§ **PROVIDED RECORDS**:
·····

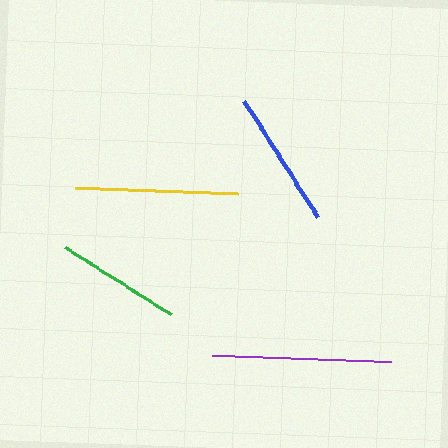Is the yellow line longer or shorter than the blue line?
The yellow line is longer than the blue line.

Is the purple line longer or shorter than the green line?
The purple line is longer than the green line.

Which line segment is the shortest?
The green line is the shortest at approximately 125 pixels.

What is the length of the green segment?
The green segment is approximately 125 pixels long.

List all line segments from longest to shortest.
From longest to shortest: purple, yellow, blue, green.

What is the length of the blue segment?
The blue segment is approximately 138 pixels long.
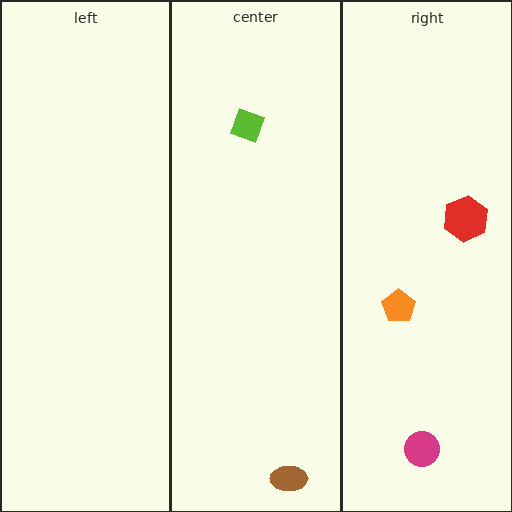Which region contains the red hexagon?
The right region.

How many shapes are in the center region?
2.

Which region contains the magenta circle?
The right region.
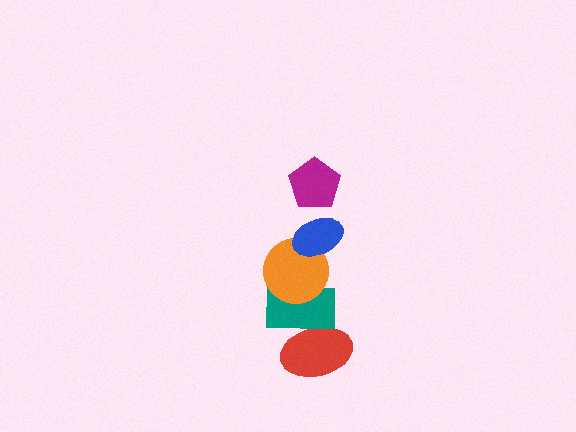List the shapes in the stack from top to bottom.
From top to bottom: the magenta pentagon, the blue ellipse, the orange circle, the teal rectangle, the red ellipse.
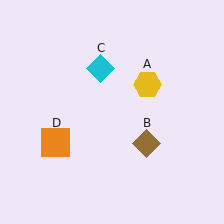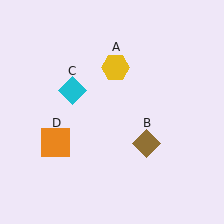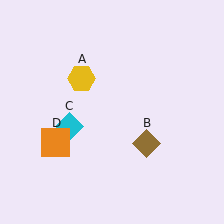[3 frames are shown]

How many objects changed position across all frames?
2 objects changed position: yellow hexagon (object A), cyan diamond (object C).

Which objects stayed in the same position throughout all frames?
Brown diamond (object B) and orange square (object D) remained stationary.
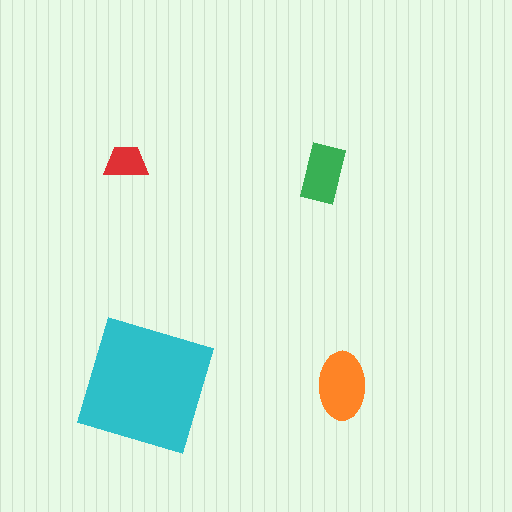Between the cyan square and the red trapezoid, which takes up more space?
The cyan square.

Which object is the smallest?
The red trapezoid.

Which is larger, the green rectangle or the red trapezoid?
The green rectangle.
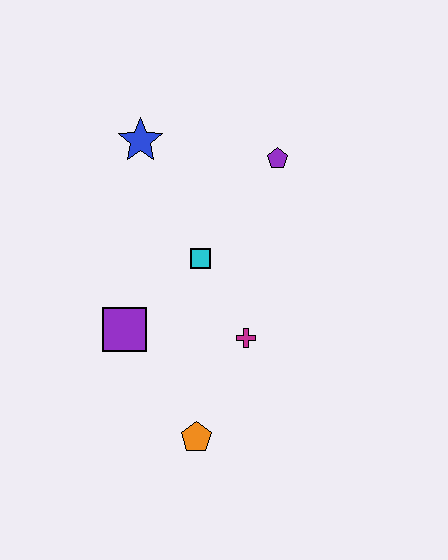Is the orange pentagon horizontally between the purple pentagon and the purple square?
Yes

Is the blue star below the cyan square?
No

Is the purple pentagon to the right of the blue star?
Yes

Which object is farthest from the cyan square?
The orange pentagon is farthest from the cyan square.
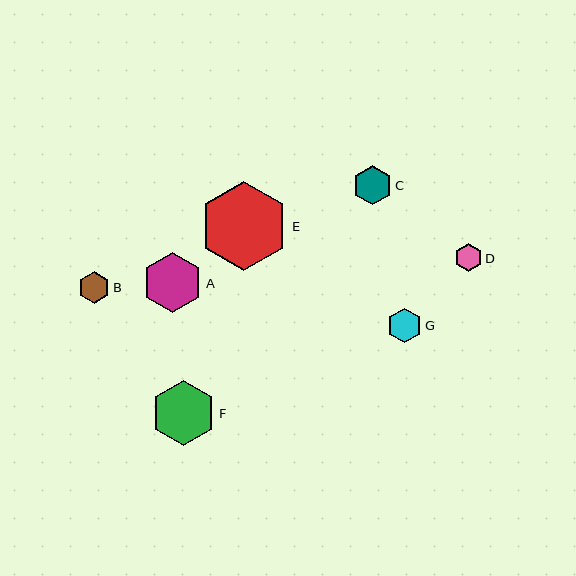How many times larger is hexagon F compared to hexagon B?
Hexagon F is approximately 2.0 times the size of hexagon B.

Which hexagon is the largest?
Hexagon E is the largest with a size of approximately 89 pixels.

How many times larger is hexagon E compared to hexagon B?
Hexagon E is approximately 2.8 times the size of hexagon B.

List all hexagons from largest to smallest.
From largest to smallest: E, F, A, C, G, B, D.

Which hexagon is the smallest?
Hexagon D is the smallest with a size of approximately 28 pixels.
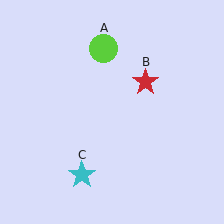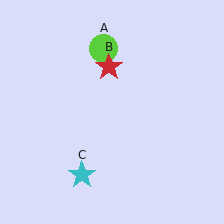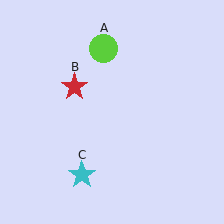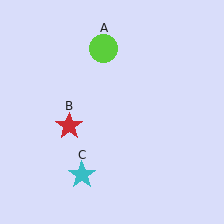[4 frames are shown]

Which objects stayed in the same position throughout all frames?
Lime circle (object A) and cyan star (object C) remained stationary.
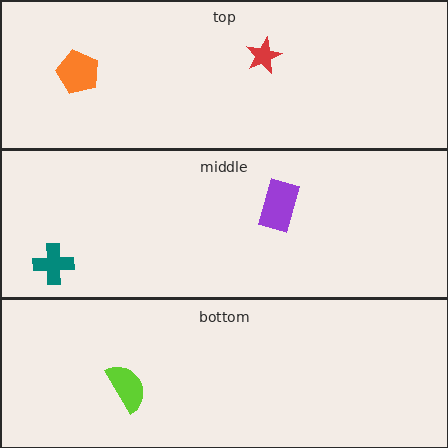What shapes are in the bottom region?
The lime semicircle.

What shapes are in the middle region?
The teal cross, the purple rectangle.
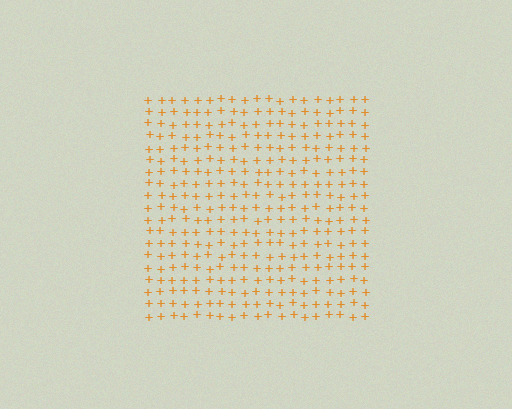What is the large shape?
The large shape is a square.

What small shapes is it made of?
It is made of small plus signs.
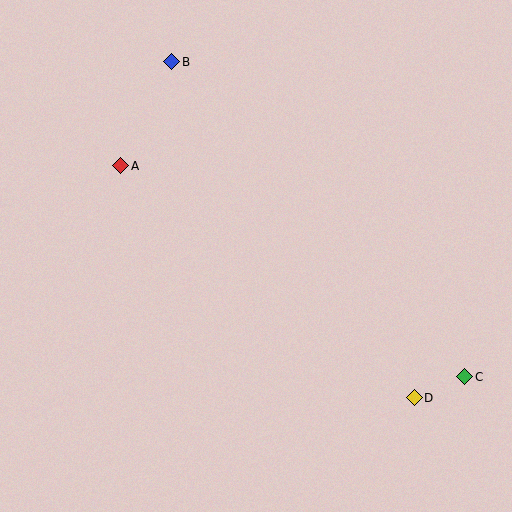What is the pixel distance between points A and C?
The distance between A and C is 404 pixels.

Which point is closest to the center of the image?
Point A at (121, 166) is closest to the center.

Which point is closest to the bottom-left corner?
Point A is closest to the bottom-left corner.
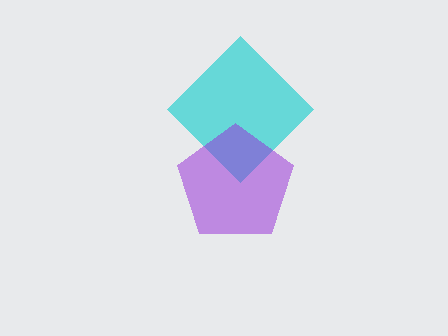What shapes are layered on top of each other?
The layered shapes are: a cyan diamond, a purple pentagon.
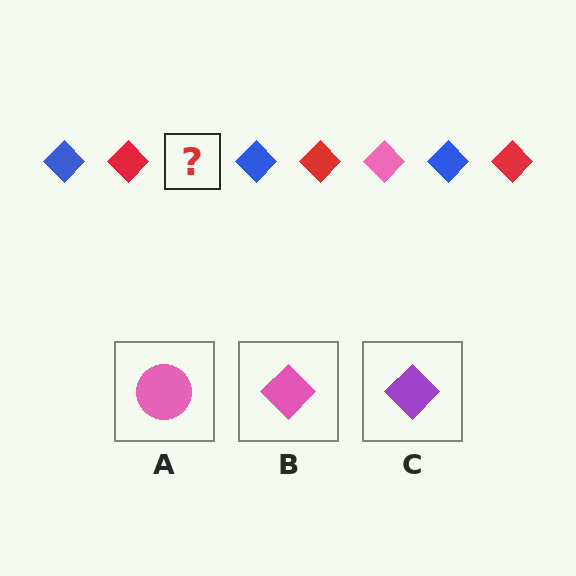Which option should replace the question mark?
Option B.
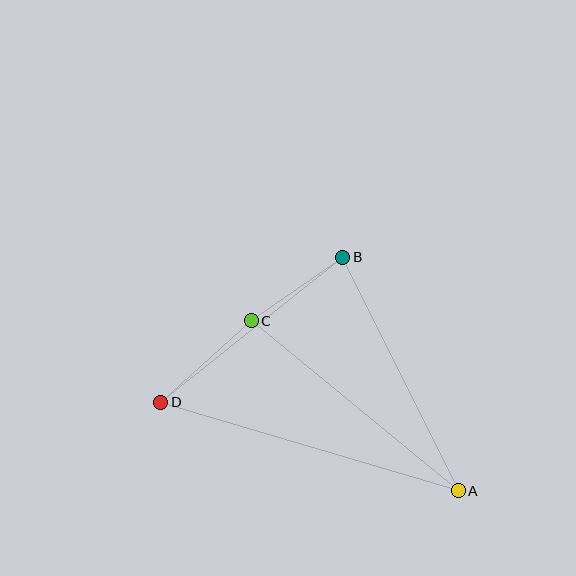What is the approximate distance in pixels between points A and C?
The distance between A and C is approximately 268 pixels.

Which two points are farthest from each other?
Points A and D are farthest from each other.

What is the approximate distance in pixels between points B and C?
The distance between B and C is approximately 111 pixels.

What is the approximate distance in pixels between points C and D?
The distance between C and D is approximately 122 pixels.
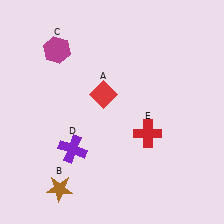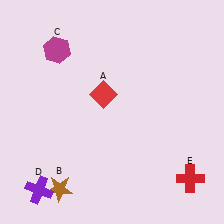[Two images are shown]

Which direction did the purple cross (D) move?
The purple cross (D) moved down and to the left.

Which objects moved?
The objects that moved are: the purple cross (D), the red cross (E).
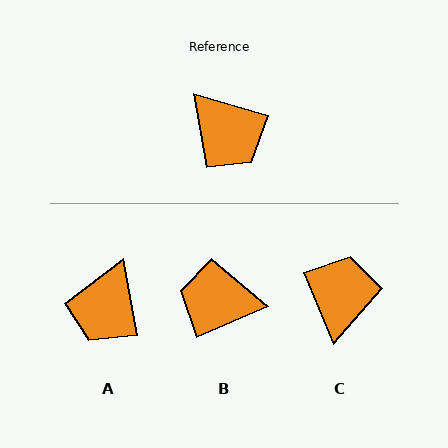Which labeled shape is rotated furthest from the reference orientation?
B, about 141 degrees away.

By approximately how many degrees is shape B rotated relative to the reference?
Approximately 141 degrees clockwise.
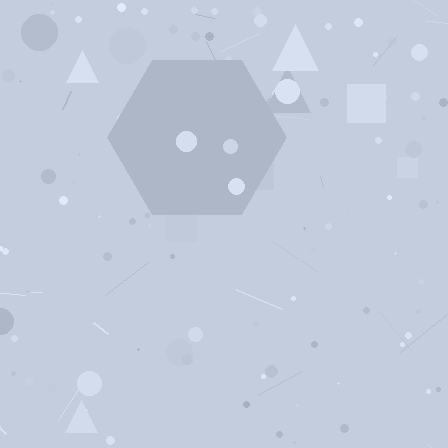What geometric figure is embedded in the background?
A hexagon is embedded in the background.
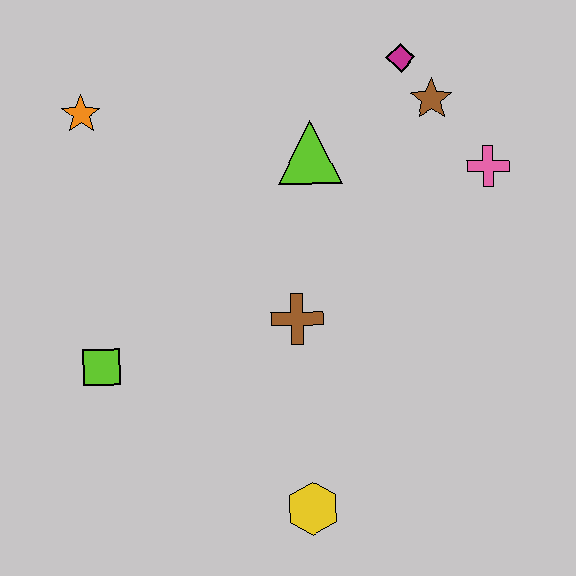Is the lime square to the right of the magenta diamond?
No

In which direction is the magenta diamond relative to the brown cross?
The magenta diamond is above the brown cross.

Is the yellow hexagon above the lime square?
No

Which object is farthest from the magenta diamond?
The yellow hexagon is farthest from the magenta diamond.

·····

§ **TASK TO COMPLETE**: Starting at the line that contains "Which objects moved?", restate each line verbatim through the final line of the listing, skipping all pictures.

§ **OUTPUT OF THE EXERCISE**:
Which objects moved?
The objects that moved are: the purple cross (D), the red cross (E).
Which labeled shape is rotated furthest from the reference orientation?
B, about 141 degrees away.

By approximately how many degrees is shape B rotated relative to the reference?
Approximately 141 degrees clockwise.
What geometric figure is embedded in the background?
A hexagon is embedded in the background.
Is the lime square to the right of the magenta diamond?
No

In which direction is the magenta diamond relative to the brown cross?
The magenta diamond is above the brown cross.

Is the yellow hexagon above the lime square?
No

Which object is farthest from the magenta diamond?
The yellow hexagon is farthest from the magenta diamond.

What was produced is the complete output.